## DATA TO USE
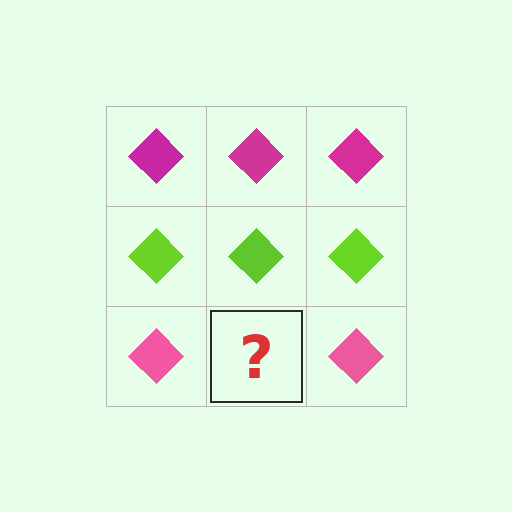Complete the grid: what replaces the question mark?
The question mark should be replaced with a pink diamond.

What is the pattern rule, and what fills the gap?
The rule is that each row has a consistent color. The gap should be filled with a pink diamond.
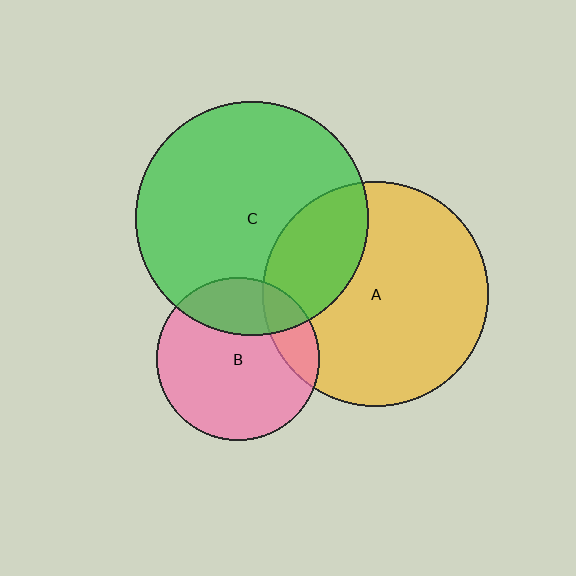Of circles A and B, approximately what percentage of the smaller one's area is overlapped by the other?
Approximately 15%.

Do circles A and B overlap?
Yes.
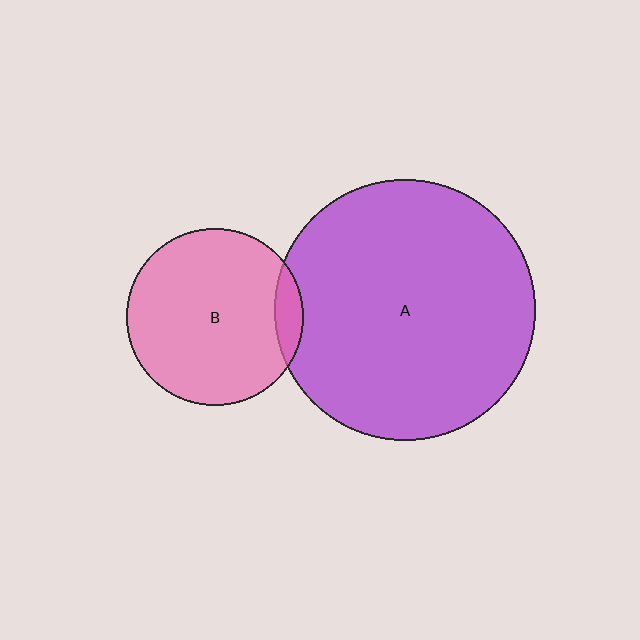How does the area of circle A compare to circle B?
Approximately 2.2 times.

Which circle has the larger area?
Circle A (purple).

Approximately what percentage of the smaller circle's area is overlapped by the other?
Approximately 10%.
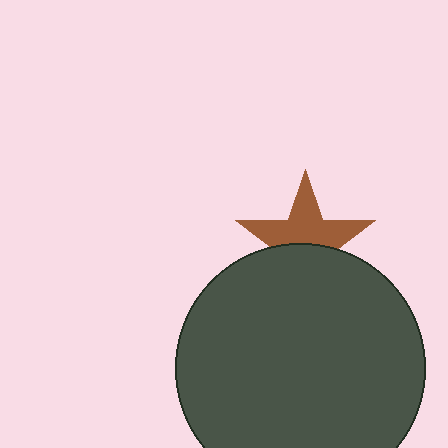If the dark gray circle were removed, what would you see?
You would see the complete brown star.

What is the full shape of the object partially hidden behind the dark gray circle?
The partially hidden object is a brown star.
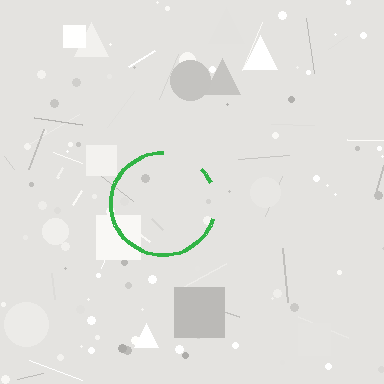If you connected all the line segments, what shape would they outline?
They would outline a circle.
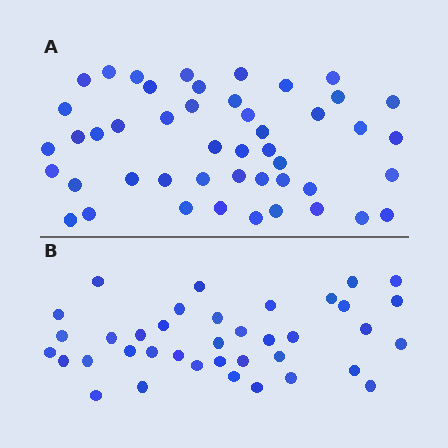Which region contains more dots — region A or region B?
Region A (the top region) has more dots.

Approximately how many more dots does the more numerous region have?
Region A has roughly 8 or so more dots than region B.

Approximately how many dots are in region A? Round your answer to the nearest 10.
About 50 dots. (The exact count is 47, which rounds to 50.)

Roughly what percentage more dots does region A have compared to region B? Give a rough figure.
About 25% more.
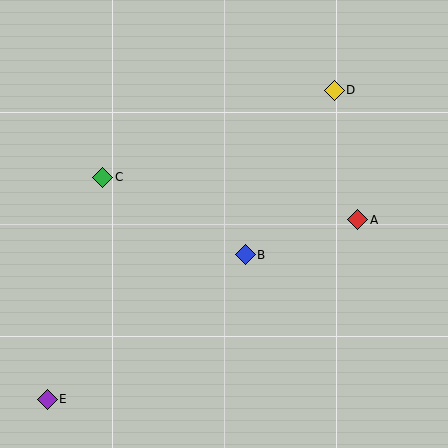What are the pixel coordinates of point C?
Point C is at (103, 177).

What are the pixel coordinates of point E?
Point E is at (47, 399).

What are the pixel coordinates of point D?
Point D is at (334, 90).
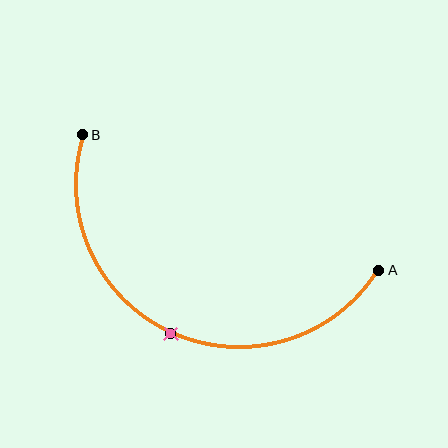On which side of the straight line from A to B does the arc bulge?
The arc bulges below the straight line connecting A and B.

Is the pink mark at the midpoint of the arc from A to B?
Yes. The pink mark lies on the arc at equal arc-length from both A and B — it is the arc midpoint.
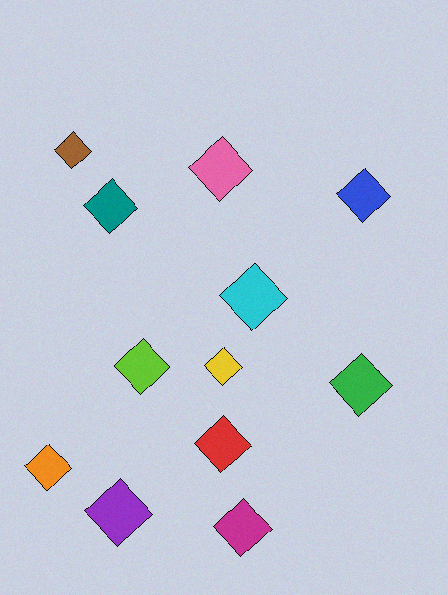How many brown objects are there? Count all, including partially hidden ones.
There is 1 brown object.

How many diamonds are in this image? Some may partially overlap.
There are 12 diamonds.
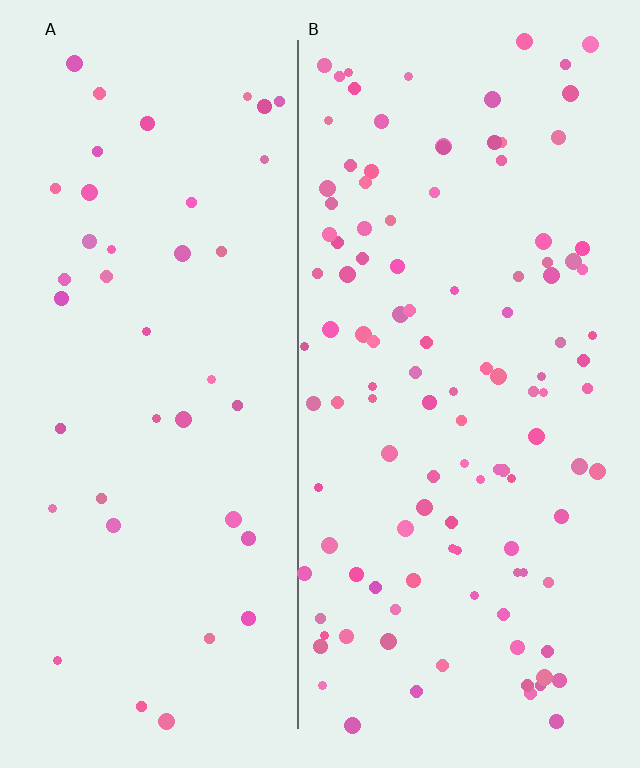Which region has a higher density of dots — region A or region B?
B (the right).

## WHAT TO PRODUCE
Verbatim reproduction of every record is required; images are left out.

## ANSWER TO THE PROBLEM
Complete the grid: what replaces the question mark?
The question mark should be replaced with a pink diamond.

What is the pattern rule, and what fills the gap?
The rule is that each row has a consistent color. The gap should be filled with a pink diamond.
Of circles A and B, approximately what percentage of the smaller one's area is overlapped by the other?
Approximately 15%.

Do circles A and B overlap?
Yes.
How does the area of circle A compare to circle B?
Approximately 2.2 times.

Which circle has the larger area?
Circle A (purple).

Approximately what percentage of the smaller circle's area is overlapped by the other?
Approximately 10%.
If the dark gray circle were removed, what would you see?
You would see the complete brown star.

What is the full shape of the object partially hidden behind the dark gray circle?
The partially hidden object is a brown star.
If you connected all the line segments, what shape would they outline?
They would outline a circle.
Which region contains more dots — region A or region B?
Region A (the top region) has more dots.

Approximately how many more dots does the more numerous region have?
Region A has roughly 8 or so more dots than region B.

Approximately how many dots are in region A? Round your answer to the nearest 10.
About 50 dots. (The exact count is 47, which rounds to 50.)

Roughly what percentage more dots does region A have compared to region B? Give a rough figure.
About 25% more.
What are the pixel coordinates of point C?
Point C is at (103, 177).

What are the pixel coordinates of point E?
Point E is at (47, 399).

What are the pixel coordinates of point D?
Point D is at (334, 90).
On which side of the straight line from A to B does the arc bulge?
The arc bulges below the straight line connecting A and B.

Is the pink mark at the midpoint of the arc from A to B?
Yes. The pink mark lies on the arc at equal arc-length from both A and B — it is the arc midpoint.
How many brown objects are there? Count all, including partially hidden ones.
There is 1 brown object.

How many diamonds are in this image? Some may partially overlap.
There are 12 diamonds.
Which region has a higher density of dots — region A or region B?
B (the right).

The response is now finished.